[Rows from a shape dataset]
= = = = = = =
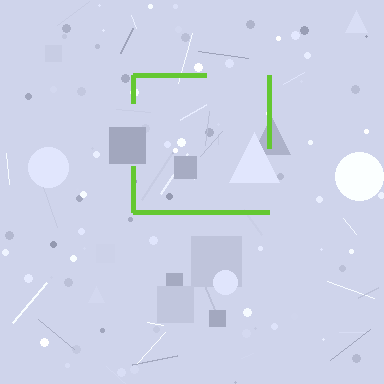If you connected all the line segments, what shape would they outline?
They would outline a square.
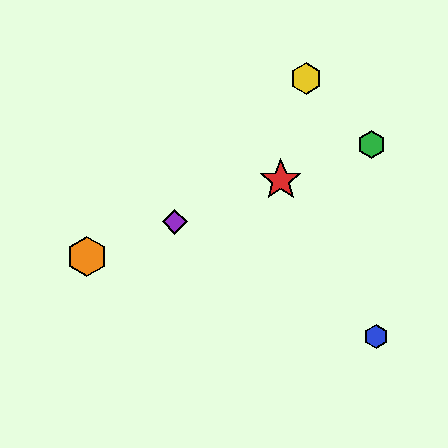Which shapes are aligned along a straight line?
The red star, the green hexagon, the purple diamond, the orange hexagon are aligned along a straight line.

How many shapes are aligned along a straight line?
4 shapes (the red star, the green hexagon, the purple diamond, the orange hexagon) are aligned along a straight line.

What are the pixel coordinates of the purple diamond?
The purple diamond is at (175, 222).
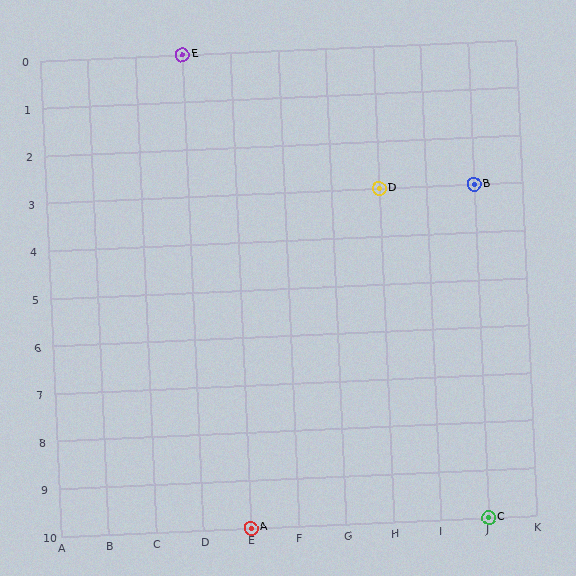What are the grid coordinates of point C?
Point C is at grid coordinates (J, 10).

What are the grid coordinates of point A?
Point A is at grid coordinates (E, 10).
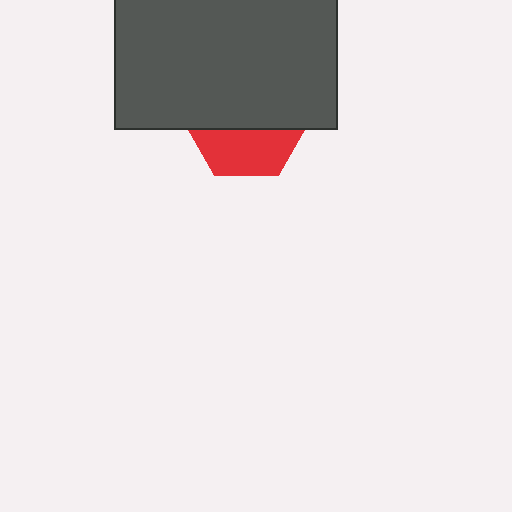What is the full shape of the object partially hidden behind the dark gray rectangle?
The partially hidden object is a red hexagon.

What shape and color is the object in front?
The object in front is a dark gray rectangle.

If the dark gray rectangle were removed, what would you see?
You would see the complete red hexagon.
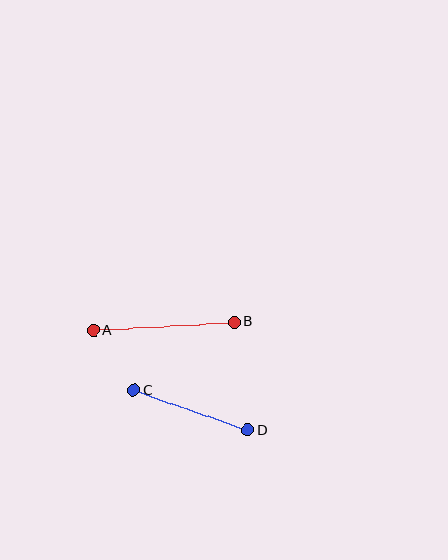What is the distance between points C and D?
The distance is approximately 121 pixels.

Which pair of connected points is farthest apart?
Points A and B are farthest apart.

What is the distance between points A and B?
The distance is approximately 141 pixels.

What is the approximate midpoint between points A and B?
The midpoint is at approximately (164, 326) pixels.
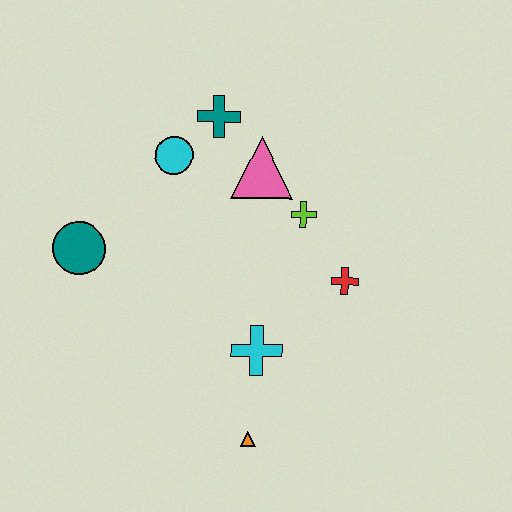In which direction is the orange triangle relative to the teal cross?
The orange triangle is below the teal cross.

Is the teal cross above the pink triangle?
Yes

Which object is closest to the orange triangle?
The cyan cross is closest to the orange triangle.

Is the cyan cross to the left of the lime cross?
Yes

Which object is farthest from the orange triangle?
The teal cross is farthest from the orange triangle.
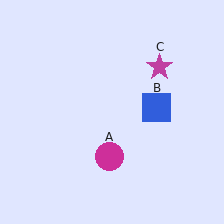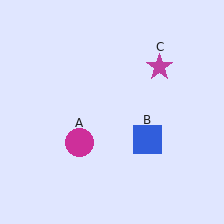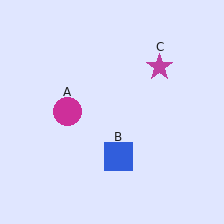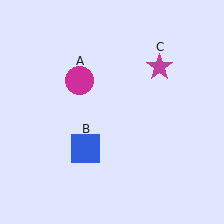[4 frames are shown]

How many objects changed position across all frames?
2 objects changed position: magenta circle (object A), blue square (object B).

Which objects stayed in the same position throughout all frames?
Magenta star (object C) remained stationary.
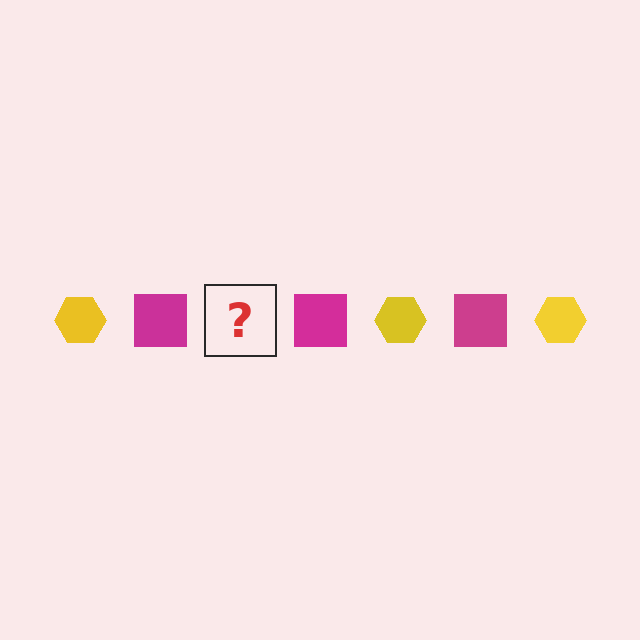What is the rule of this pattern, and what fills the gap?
The rule is that the pattern alternates between yellow hexagon and magenta square. The gap should be filled with a yellow hexagon.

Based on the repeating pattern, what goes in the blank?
The blank should be a yellow hexagon.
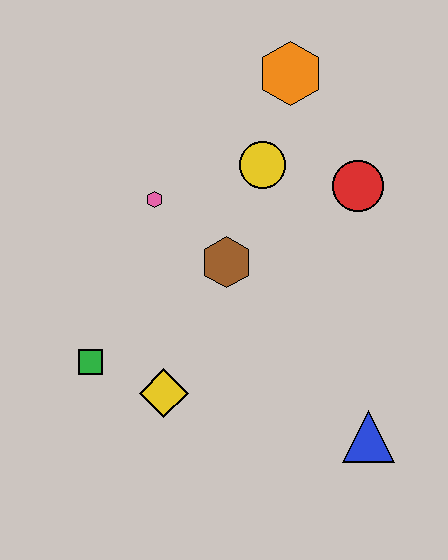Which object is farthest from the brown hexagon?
The blue triangle is farthest from the brown hexagon.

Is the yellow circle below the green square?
No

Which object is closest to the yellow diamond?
The green square is closest to the yellow diamond.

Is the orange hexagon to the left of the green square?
No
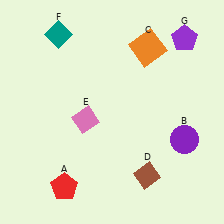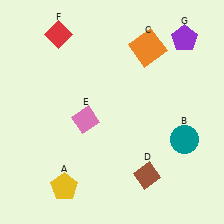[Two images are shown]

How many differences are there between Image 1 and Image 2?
There are 3 differences between the two images.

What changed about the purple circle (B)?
In Image 1, B is purple. In Image 2, it changed to teal.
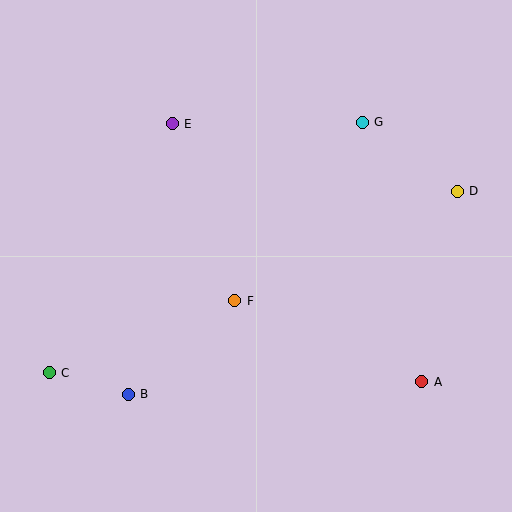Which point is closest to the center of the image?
Point F at (235, 301) is closest to the center.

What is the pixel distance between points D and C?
The distance between D and C is 447 pixels.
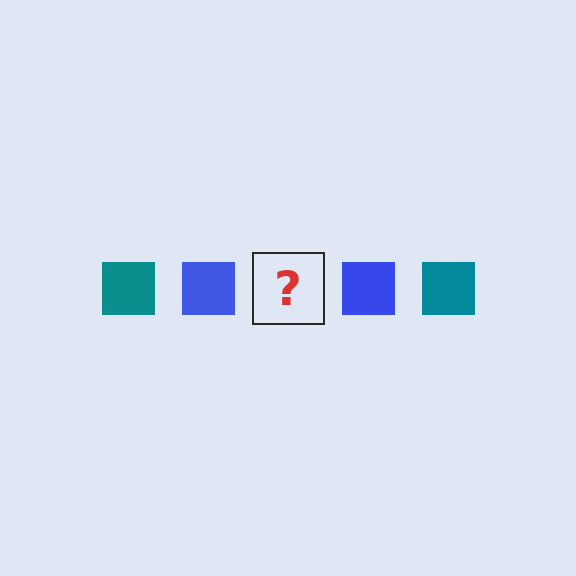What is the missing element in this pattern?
The missing element is a teal square.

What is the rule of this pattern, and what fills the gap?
The rule is that the pattern cycles through teal, blue squares. The gap should be filled with a teal square.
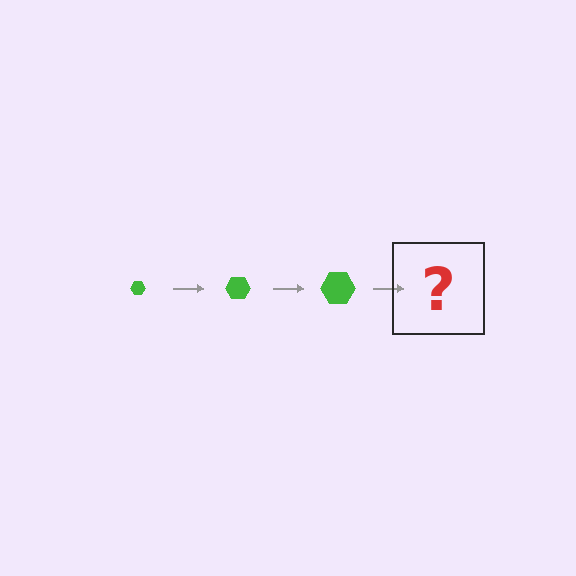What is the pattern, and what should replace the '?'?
The pattern is that the hexagon gets progressively larger each step. The '?' should be a green hexagon, larger than the previous one.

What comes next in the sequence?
The next element should be a green hexagon, larger than the previous one.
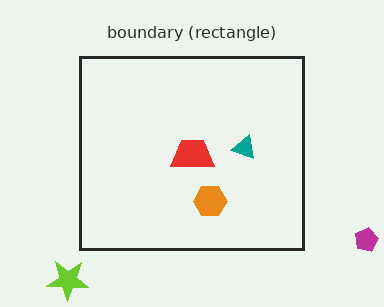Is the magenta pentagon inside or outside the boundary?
Outside.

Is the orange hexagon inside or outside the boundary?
Inside.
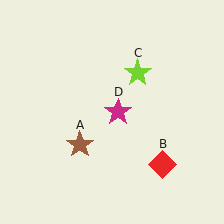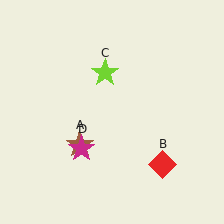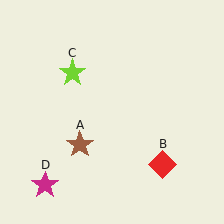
= = = = = = =
### Brief
Copy the records word for word, leaving no picture in the copy.

### Expected answer
If you connected all the line segments, what shape would they outline?
They would outline a square.
Which shapes are aligned along a straight line?
The red star, the green hexagon, the purple diamond, the orange hexagon are aligned along a straight line.

How many shapes are aligned along a straight line?
4 shapes (the red star, the green hexagon, the purple diamond, the orange hexagon) are aligned along a straight line.

What are the pixel coordinates of the purple diamond?
The purple diamond is at (175, 222).
What are the grid coordinates of point C?
Point C is at grid coordinates (J, 10).

What are the grid coordinates of point A?
Point A is at grid coordinates (E, 10).
What is the full shape of the object partially hidden behind the dark gray rectangle?
The partially hidden object is a red hexagon.

What shape and color is the object in front?
The object in front is a dark gray rectangle.

If the dark gray rectangle were removed, what would you see?
You would see the complete red hexagon.
What is the distance between points C and D?
The distance is approximately 121 pixels.

Which pair of connected points is farthest apart?
Points A and B are farthest apart.

What is the distance between points A and B?
The distance is approximately 141 pixels.

What is the approximate midpoint between points A and B?
The midpoint is at approximately (164, 326) pixels.
In which direction is the orange triangle relative to the teal cross?
The orange triangle is below the teal cross.

Is the teal cross above the pink triangle?
Yes

Which object is closest to the orange triangle?
The cyan cross is closest to the orange triangle.

Is the cyan cross to the left of the lime cross?
Yes

Which object is farthest from the orange triangle?
The teal cross is farthest from the orange triangle.
[4 frames are shown]

How many objects changed position across all frames?
2 objects changed position: magenta circle (object A), blue square (object B).

Which objects stayed in the same position throughout all frames?
Magenta star (object C) remained stationary.
What is the rule of this pattern, and what fills the gap?
The rule is that the pattern alternates between yellow hexagon and magenta square. The gap should be filled with a yellow hexagon.

Based on the repeating pattern, what goes in the blank?
The blank should be a yellow hexagon.
Which object is farthest from the brown hexagon?
The blue triangle is farthest from the brown hexagon.

Is the yellow circle below the green square?
No

Which object is closest to the yellow diamond?
The green square is closest to the yellow diamond.

Is the orange hexagon to the left of the green square?
No
[Two images are shown]

How many differences are there between Image 1 and Image 2?
There are 3 differences between the two images.

What changed about the purple circle (B)?
In Image 1, B is purple. In Image 2, it changed to teal.
Which point is closest to the center of the image?
Point F at (235, 301) is closest to the center.

What is the pixel distance between points D and C?
The distance between D and C is 447 pixels.
What is the missing element in this pattern?
The missing element is a teal square.

What is the rule of this pattern, and what fills the gap?
The rule is that the pattern cycles through teal, blue squares. The gap should be filled with a teal square.
What is the pattern, and what should replace the '?'?
The pattern is that the hexagon gets progressively larger each step. The '?' should be a green hexagon, larger than the previous one.

What comes next in the sequence?
The next element should be a green hexagon, larger than the previous one.
Is the magenta pentagon inside or outside the boundary?
Outside.

Is the orange hexagon inside or outside the boundary?
Inside.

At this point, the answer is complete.